▶ Given data
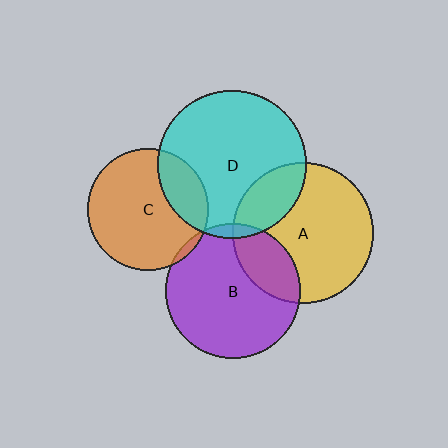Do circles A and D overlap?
Yes.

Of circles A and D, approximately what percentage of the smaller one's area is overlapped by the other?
Approximately 20%.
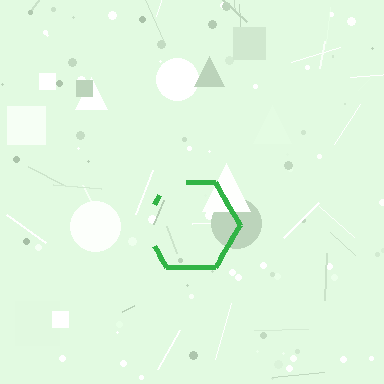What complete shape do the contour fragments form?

▶ Description of the task
Exactly as written, set down the lines from the line holding "Of circles A" to the last line of the data, both ends included, pictures excluded.

▶ Solution for this problem
Of circles A and D, approximately what percentage of the smaller one's area is overlapped by the other?
Approximately 20%.
What complete shape do the contour fragments form?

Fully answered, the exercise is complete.